[START OF Available records]

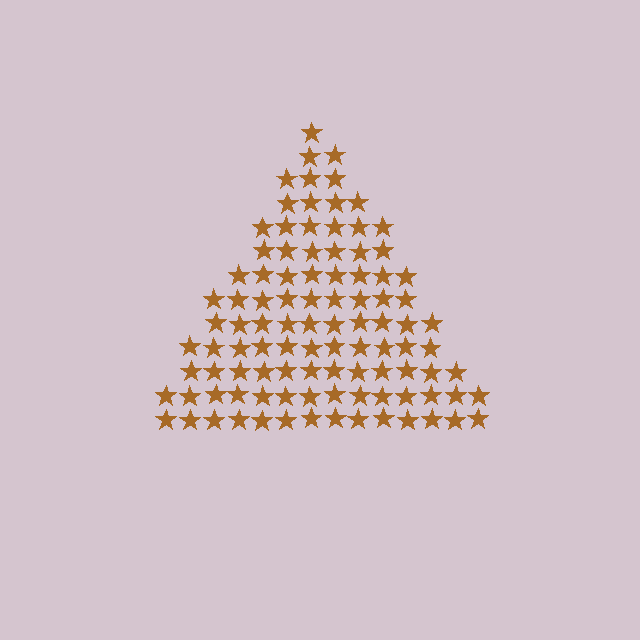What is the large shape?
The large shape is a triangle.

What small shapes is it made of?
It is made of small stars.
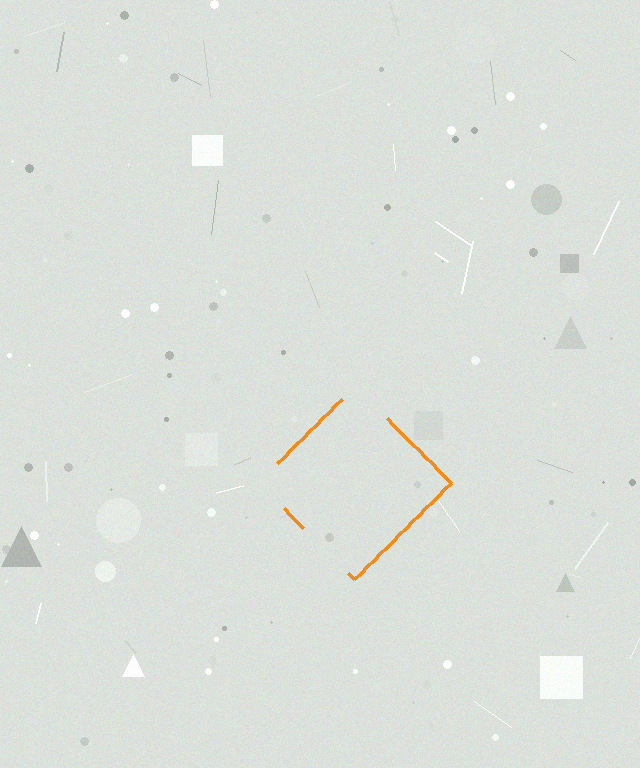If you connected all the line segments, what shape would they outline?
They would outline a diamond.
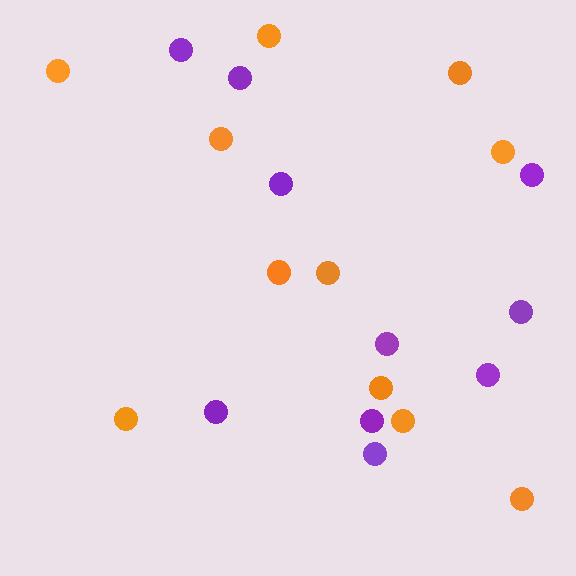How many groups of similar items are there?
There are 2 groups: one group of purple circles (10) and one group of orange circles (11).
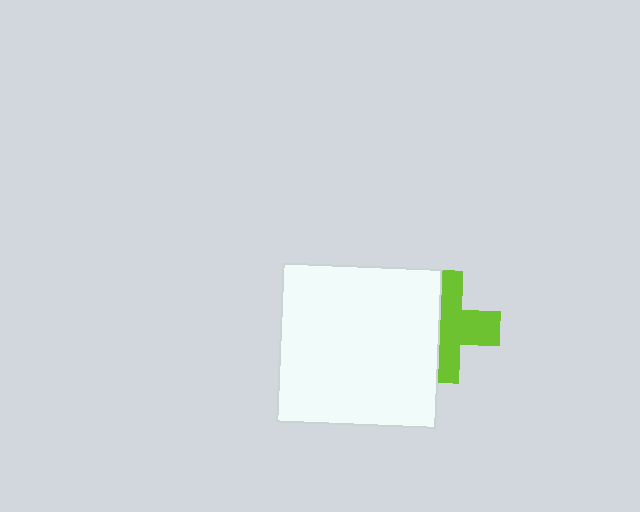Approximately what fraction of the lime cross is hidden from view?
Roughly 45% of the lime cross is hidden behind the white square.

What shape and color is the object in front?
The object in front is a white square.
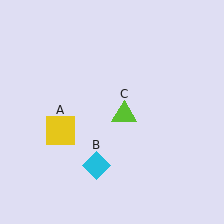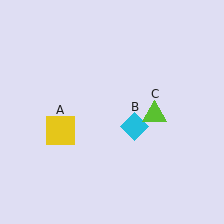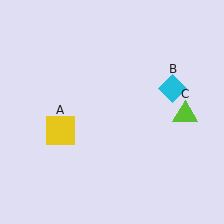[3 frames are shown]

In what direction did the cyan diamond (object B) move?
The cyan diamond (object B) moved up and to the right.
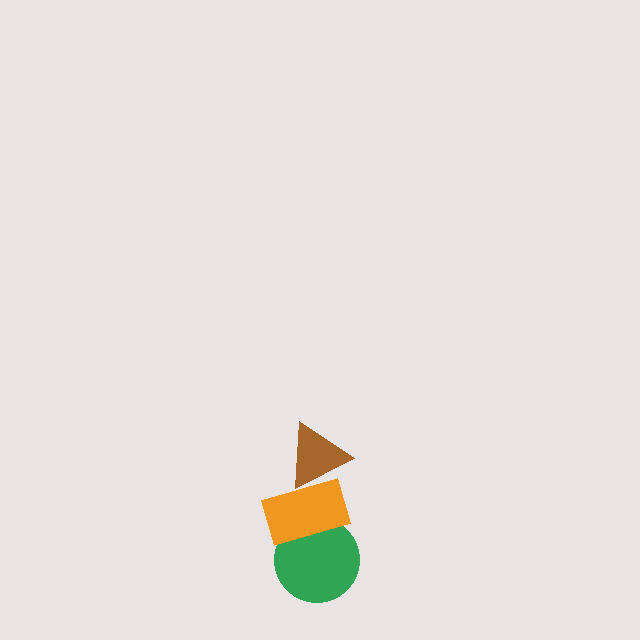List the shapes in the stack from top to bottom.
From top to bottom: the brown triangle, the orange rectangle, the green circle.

[END OF Available records]
[START OF Available records]

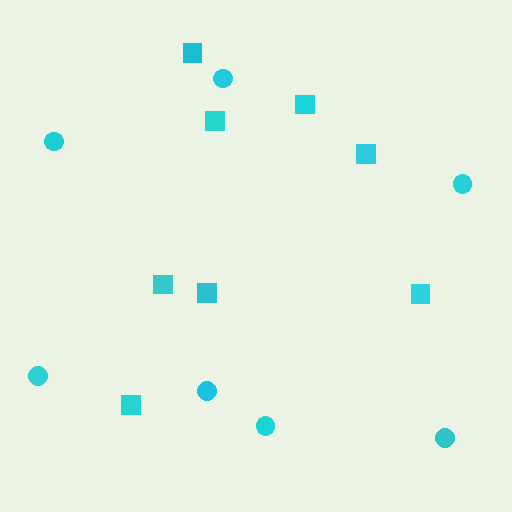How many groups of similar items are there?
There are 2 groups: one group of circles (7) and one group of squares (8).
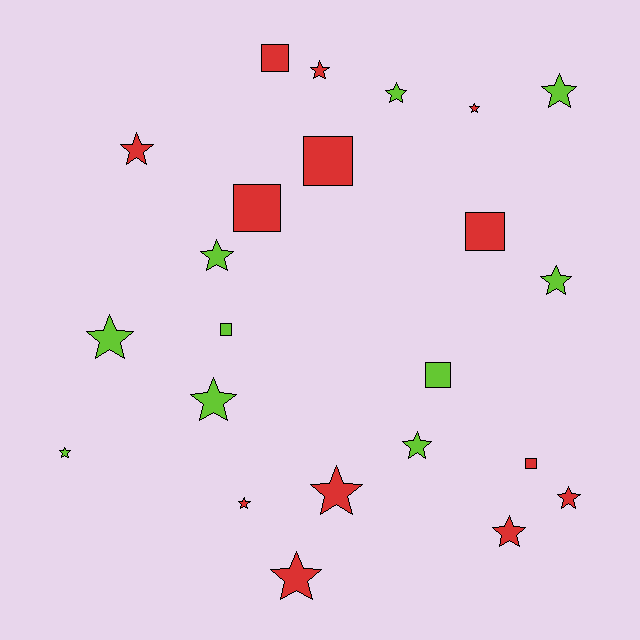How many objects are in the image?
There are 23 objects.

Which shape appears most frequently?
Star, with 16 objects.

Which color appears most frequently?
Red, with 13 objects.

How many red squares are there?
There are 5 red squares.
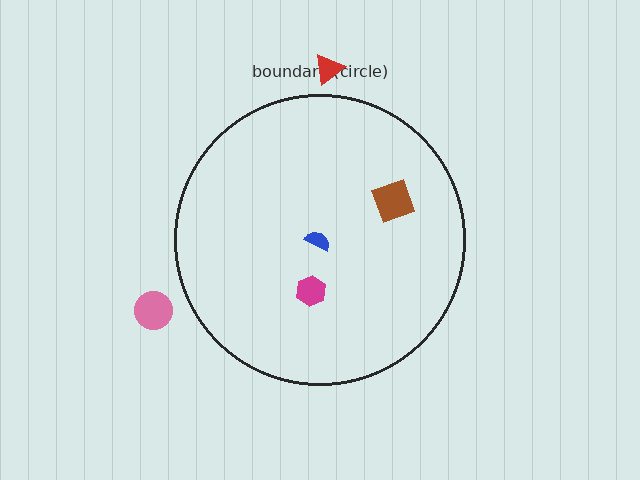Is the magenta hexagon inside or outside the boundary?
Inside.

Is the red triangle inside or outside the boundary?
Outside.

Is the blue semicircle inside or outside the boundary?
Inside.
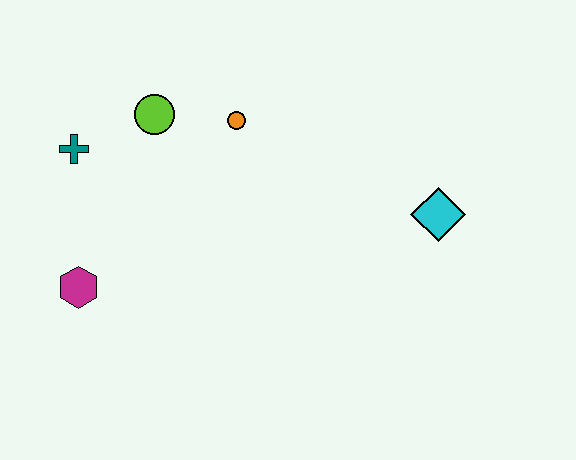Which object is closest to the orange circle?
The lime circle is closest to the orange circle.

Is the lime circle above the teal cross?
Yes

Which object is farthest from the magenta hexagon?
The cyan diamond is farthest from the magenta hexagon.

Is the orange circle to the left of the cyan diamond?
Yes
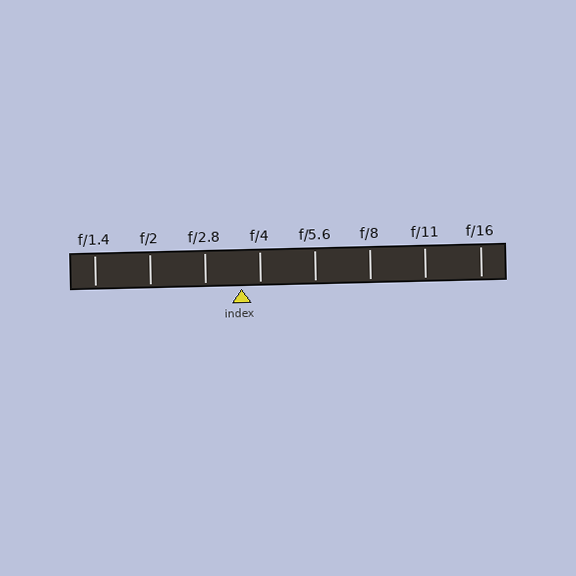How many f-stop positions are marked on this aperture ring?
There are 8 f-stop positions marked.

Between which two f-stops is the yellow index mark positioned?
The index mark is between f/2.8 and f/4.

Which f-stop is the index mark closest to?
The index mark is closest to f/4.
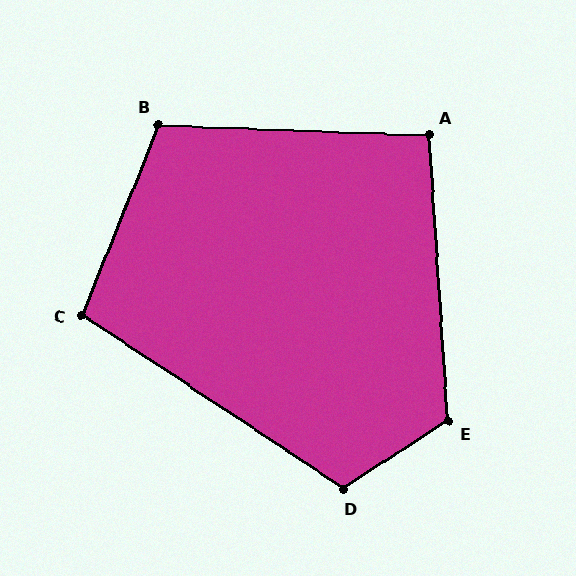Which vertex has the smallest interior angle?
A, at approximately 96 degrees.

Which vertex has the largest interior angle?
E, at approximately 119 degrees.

[END OF Available records]

## Problem requirements:
Do not include pictures. Give again exactly the lines starting at the one with "What small shapes is it made of?" and ending at the one with "[3 frames are shown]", both included.

## Exercise solution:
What small shapes is it made of?
It is made of small stars.
If you connected all the line segments, what shape would they outline?
They would outline a diamond.
How many groups of similar items are there?
There are 2 groups: one group of purple circles (10) and one group of orange circles (11).
Approximately what fraction of the lime cross is hidden from view?
Roughly 45% of the lime cross is hidden behind the white square.

What shape and color is the object in front?
The object in front is a white square.
[3 frames are shown]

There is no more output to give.